— Start Records supplied —

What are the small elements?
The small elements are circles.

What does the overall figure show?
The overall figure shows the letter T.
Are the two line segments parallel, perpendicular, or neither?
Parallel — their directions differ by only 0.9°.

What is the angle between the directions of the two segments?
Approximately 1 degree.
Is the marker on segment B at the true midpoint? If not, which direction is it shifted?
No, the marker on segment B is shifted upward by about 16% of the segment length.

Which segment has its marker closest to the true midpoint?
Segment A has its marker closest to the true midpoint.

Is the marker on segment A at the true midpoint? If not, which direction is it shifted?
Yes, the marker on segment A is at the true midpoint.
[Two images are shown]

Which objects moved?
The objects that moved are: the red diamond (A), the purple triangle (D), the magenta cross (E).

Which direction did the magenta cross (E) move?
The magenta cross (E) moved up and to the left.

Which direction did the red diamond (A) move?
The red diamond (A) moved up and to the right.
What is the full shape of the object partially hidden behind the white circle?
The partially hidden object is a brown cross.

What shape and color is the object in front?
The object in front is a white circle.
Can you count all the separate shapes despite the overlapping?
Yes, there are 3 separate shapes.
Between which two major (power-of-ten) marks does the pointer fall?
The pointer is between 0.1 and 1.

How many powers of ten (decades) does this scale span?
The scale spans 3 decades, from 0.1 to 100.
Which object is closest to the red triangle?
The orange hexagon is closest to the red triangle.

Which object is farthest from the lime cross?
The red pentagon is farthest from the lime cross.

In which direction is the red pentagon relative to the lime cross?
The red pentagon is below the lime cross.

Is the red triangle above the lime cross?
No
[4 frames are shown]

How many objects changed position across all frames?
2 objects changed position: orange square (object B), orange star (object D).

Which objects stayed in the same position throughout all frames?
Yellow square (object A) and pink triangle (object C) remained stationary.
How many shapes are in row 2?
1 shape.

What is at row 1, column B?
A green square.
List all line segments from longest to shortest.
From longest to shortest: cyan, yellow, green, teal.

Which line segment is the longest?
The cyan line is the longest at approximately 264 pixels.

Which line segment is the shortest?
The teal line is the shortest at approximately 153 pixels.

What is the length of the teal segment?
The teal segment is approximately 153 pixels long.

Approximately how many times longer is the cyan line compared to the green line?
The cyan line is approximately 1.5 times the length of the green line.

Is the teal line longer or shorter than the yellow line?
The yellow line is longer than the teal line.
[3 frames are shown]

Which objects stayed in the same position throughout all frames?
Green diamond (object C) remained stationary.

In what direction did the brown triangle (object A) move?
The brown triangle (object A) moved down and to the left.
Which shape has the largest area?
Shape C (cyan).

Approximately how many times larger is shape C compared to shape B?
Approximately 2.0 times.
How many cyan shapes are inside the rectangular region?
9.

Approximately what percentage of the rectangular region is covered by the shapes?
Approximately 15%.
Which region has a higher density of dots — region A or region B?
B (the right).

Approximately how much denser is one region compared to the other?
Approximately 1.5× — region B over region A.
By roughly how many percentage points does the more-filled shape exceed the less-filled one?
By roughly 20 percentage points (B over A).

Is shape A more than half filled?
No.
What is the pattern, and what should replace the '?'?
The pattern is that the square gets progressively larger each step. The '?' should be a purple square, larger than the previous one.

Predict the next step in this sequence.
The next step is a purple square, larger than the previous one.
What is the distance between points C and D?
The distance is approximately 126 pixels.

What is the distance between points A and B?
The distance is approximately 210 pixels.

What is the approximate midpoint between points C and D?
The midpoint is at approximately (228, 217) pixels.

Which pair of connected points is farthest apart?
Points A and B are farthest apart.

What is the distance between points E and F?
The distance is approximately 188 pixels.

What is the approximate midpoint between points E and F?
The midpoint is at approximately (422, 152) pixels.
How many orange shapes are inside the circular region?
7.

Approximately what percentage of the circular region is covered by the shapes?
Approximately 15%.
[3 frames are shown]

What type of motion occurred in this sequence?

— End Records supplied —

Your goal ::
Gather each line from the listing above that holds "shown".

Exercise output ::
[Two images are shown]
[4 frames are shown]
[3 frames are shown]
[3 frames are shown]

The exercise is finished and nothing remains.